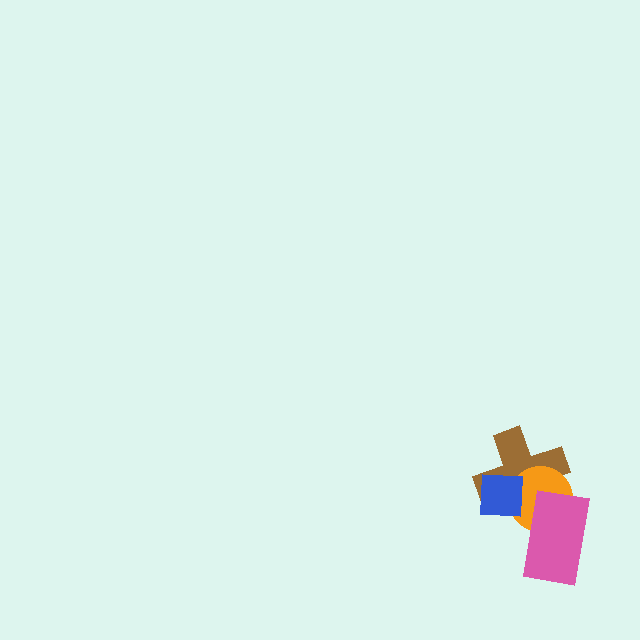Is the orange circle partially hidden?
Yes, it is partially covered by another shape.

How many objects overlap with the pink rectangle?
2 objects overlap with the pink rectangle.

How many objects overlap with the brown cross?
3 objects overlap with the brown cross.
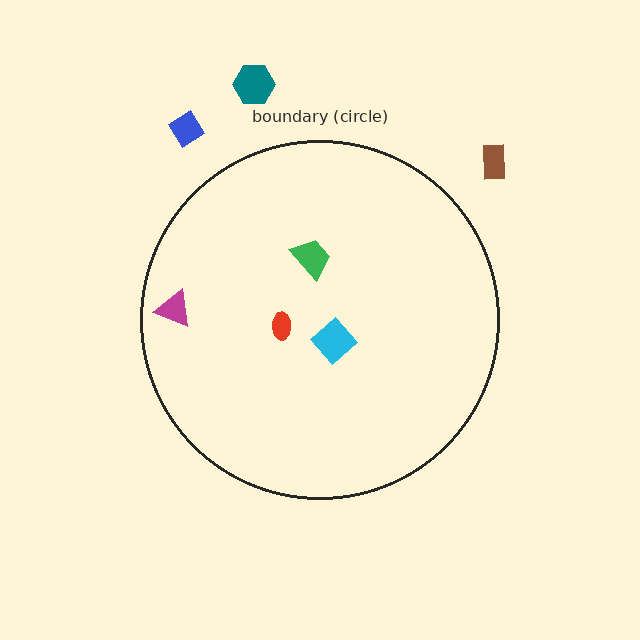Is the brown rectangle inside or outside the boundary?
Outside.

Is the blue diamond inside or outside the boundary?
Outside.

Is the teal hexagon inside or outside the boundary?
Outside.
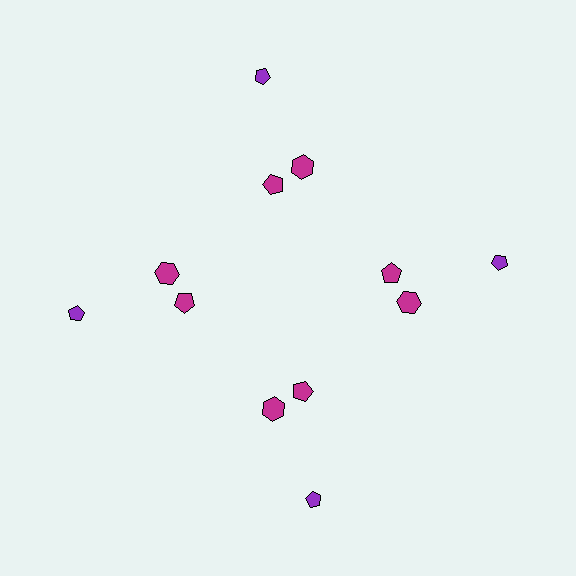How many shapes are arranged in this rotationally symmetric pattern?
There are 12 shapes, arranged in 4 groups of 3.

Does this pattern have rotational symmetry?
Yes, this pattern has 4-fold rotational symmetry. It looks the same after rotating 90 degrees around the center.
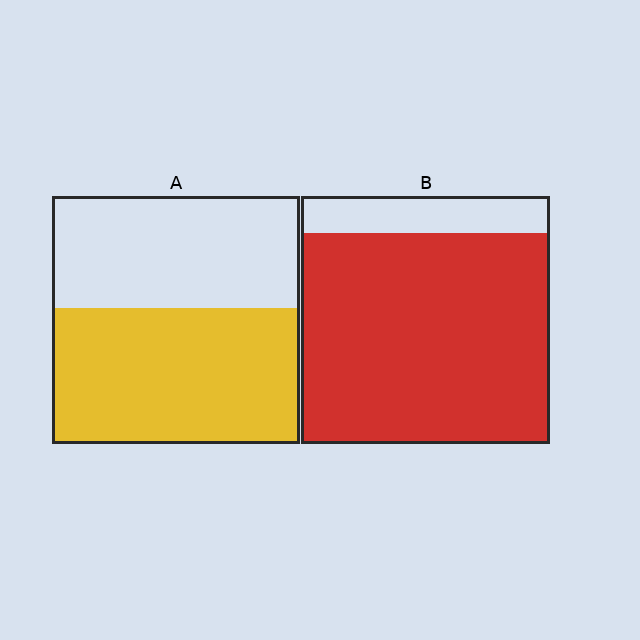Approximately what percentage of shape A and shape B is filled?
A is approximately 55% and B is approximately 85%.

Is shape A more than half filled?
Yes.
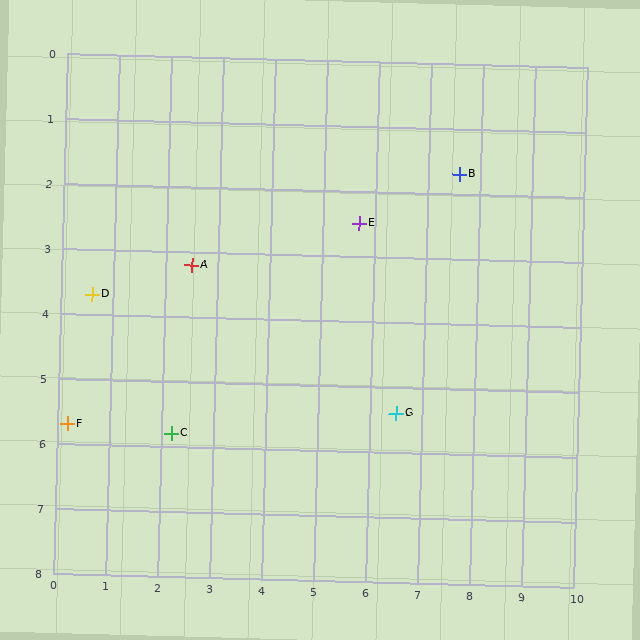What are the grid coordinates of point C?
Point C is at approximately (2.2, 5.8).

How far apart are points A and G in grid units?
Points A and G are about 4.6 grid units apart.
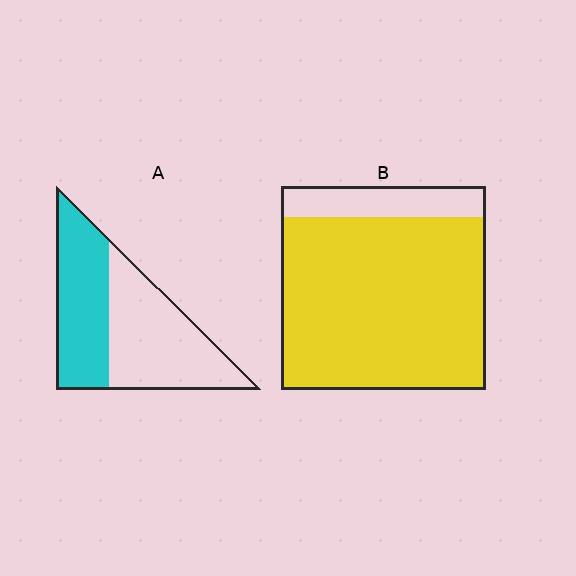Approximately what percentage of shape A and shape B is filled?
A is approximately 45% and B is approximately 85%.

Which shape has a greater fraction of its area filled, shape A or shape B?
Shape B.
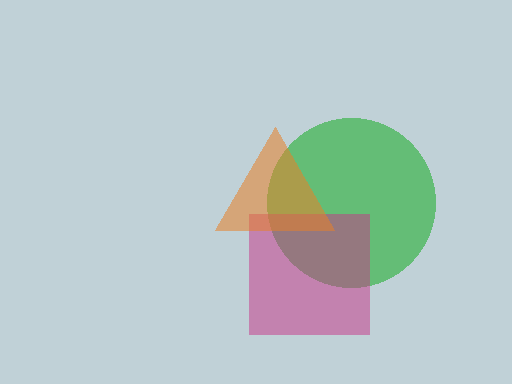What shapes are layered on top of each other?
The layered shapes are: a green circle, a magenta square, an orange triangle.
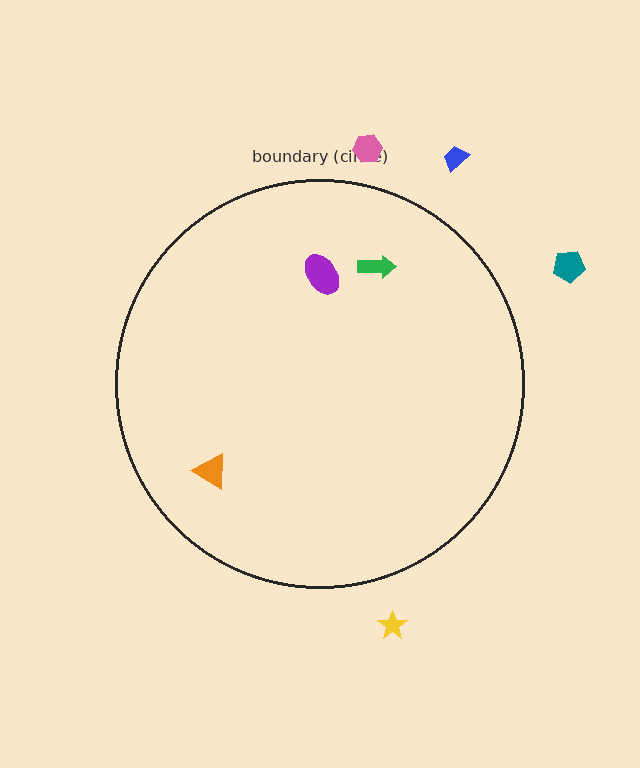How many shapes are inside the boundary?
3 inside, 4 outside.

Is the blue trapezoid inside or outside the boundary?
Outside.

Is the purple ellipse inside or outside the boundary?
Inside.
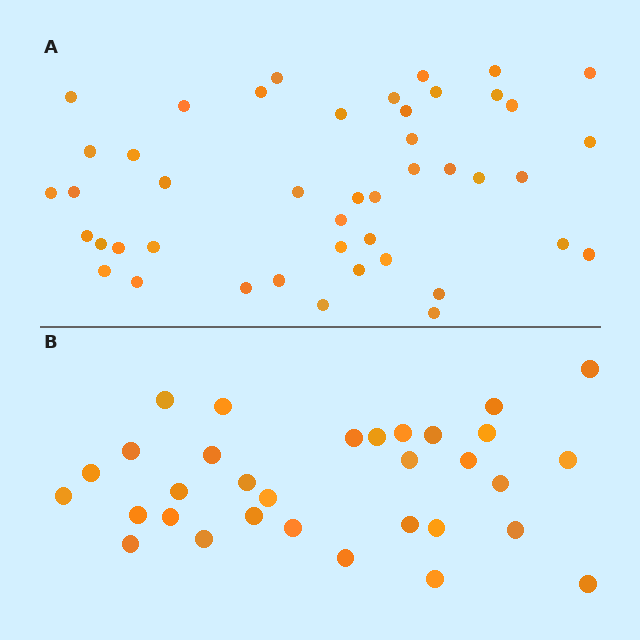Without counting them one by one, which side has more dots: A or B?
Region A (the top region) has more dots.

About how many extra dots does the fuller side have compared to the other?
Region A has approximately 15 more dots than region B.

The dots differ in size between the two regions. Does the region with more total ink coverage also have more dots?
No. Region B has more total ink coverage because its dots are larger, but region A actually contains more individual dots. Total area can be misleading — the number of items is what matters here.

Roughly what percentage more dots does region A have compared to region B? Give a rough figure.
About 40% more.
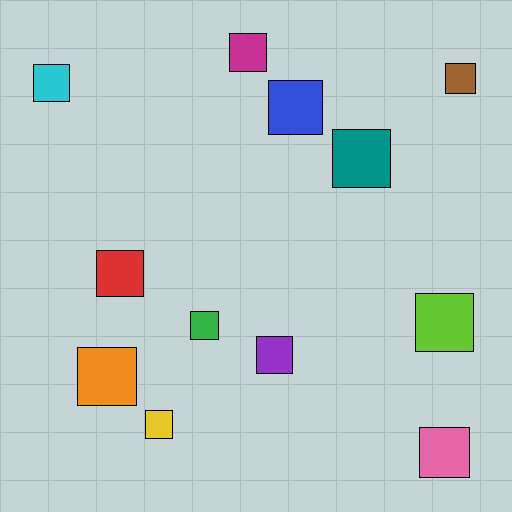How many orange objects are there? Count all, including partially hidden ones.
There is 1 orange object.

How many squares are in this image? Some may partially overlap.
There are 12 squares.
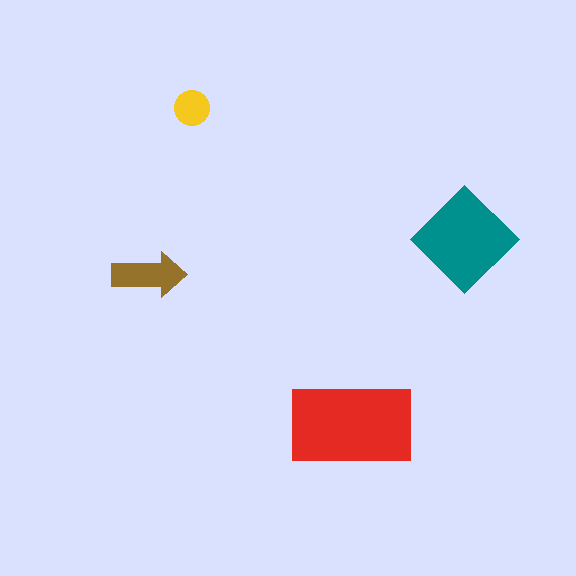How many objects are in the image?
There are 4 objects in the image.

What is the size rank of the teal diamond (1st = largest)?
2nd.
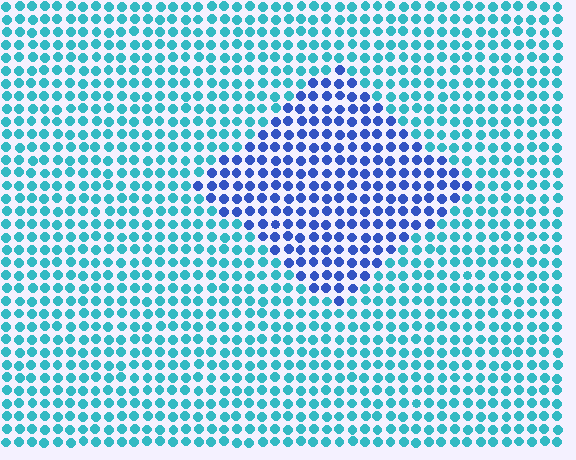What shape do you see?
I see a diamond.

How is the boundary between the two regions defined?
The boundary is defined purely by a slight shift in hue (about 43 degrees). Spacing, size, and orientation are identical on both sides.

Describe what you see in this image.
The image is filled with small cyan elements in a uniform arrangement. A diamond-shaped region is visible where the elements are tinted to a slightly different hue, forming a subtle color boundary.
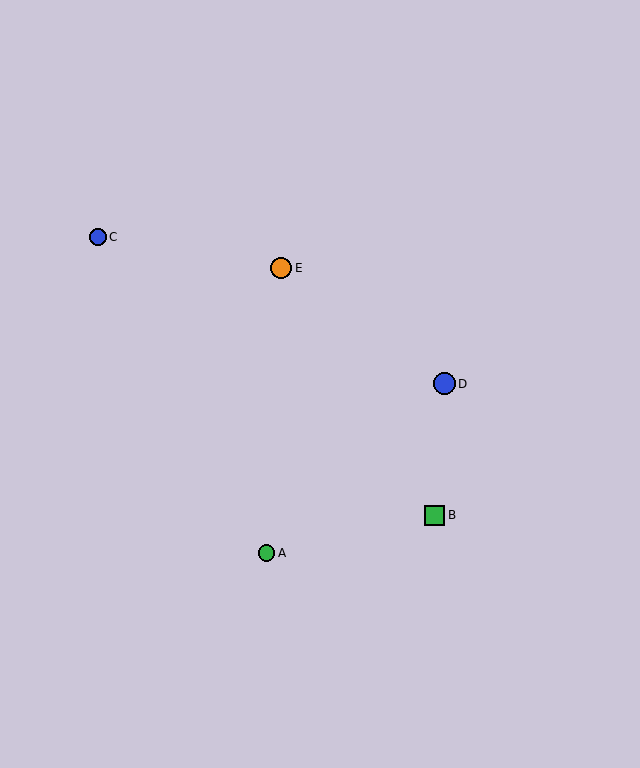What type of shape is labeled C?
Shape C is a blue circle.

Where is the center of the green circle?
The center of the green circle is at (267, 553).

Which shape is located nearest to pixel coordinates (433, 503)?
The green square (labeled B) at (435, 515) is nearest to that location.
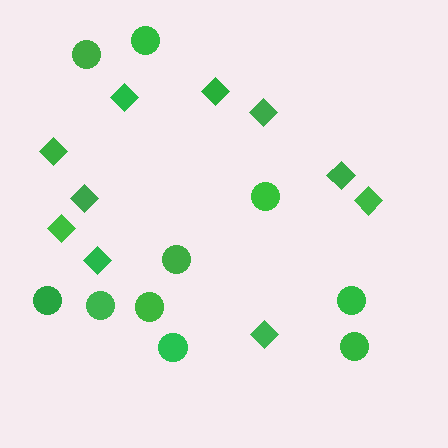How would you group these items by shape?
There are 2 groups: one group of diamonds (10) and one group of circles (10).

### Instructions for the task
Restate the data above word for word. Do not include the images.

### Result
Is the orange circle partially hidden?
Yes, it is partially covered by another shape.

How many objects overlap with the pink rectangle?
2 objects overlap with the pink rectangle.

How many objects overlap with the brown cross?
3 objects overlap with the brown cross.
Is the brown rectangle inside or outside the boundary?
Outside.

Is the blue diamond inside or outside the boundary?
Outside.

Is the teal hexagon inside or outside the boundary?
Outside.
How many shapes are arranged in this rotationally symmetric pattern?
There are 12 shapes, arranged in 4 groups of 3.

Does this pattern have rotational symmetry?
Yes, this pattern has 4-fold rotational symmetry. It looks the same after rotating 90 degrees around the center.
Approximately what percentage of shape A and shape B is filled?
A is approximately 55% and B is approximately 85%.

Is shape A more than half filled?
Yes.
What are the grid coordinates of point C?
Point C is at approximately (2.2, 5.8).

How far apart are points A and G in grid units?
Points A and G are about 4.6 grid units apart.
Approximately what percentage of shape A and shape B is filled?
A is approximately 45% and B is approximately 85%.

Which shape has a greater fraction of its area filled, shape A or shape B?
Shape B.
What shapes are layered on top of each other?
The layered shapes are: a green circle, a magenta square, an orange triangle.
How many shapes are inside the boundary?
3 inside, 4 outside.

Is the blue trapezoid inside or outside the boundary?
Outside.

Is the purple ellipse inside or outside the boundary?
Inside.
Without counting them one by one, which side has more dots: A or B?
Region A (the top region) has more dots.

About how many extra dots does the fuller side have compared to the other?
Region A has approximately 15 more dots than region B.

The dots differ in size between the two regions. Does the region with more total ink coverage also have more dots?
No. Region B has more total ink coverage because its dots are larger, but region A actually contains more individual dots. Total area can be misleading — the number of items is what matters here.

Roughly what percentage more dots does region A have compared to region B? Give a rough figure.
About 40% more.
How many orange objects are there? Count all, including partially hidden ones.
There is 1 orange object.

How many squares are in this image? Some may partially overlap.
There are 12 squares.
How many objects are in the image?
There are 4 objects in the image.

What is the size rank of the teal diamond (1st = largest)?
2nd.
What shape do you see?
I see a diamond.

How is the boundary between the two regions defined?
The boundary is defined purely by a slight shift in hue (about 43 degrees). Spacing, size, and orientation are identical on both sides.

Describe what you see in this image.
The image is filled with small cyan elements in a uniform arrangement. A diamond-shaped region is visible where the elements are tinted to a slightly different hue, forming a subtle color boundary.
What type of shape is labeled C?
Shape C is a blue circle.

Where is the center of the green circle?
The center of the green circle is at (267, 553).

Which shape is located nearest to pixel coordinates (433, 503)?
The green square (labeled B) at (435, 515) is nearest to that location.
How would you group these items by shape?
There are 2 groups: one group of diamonds (10) and one group of circles (10).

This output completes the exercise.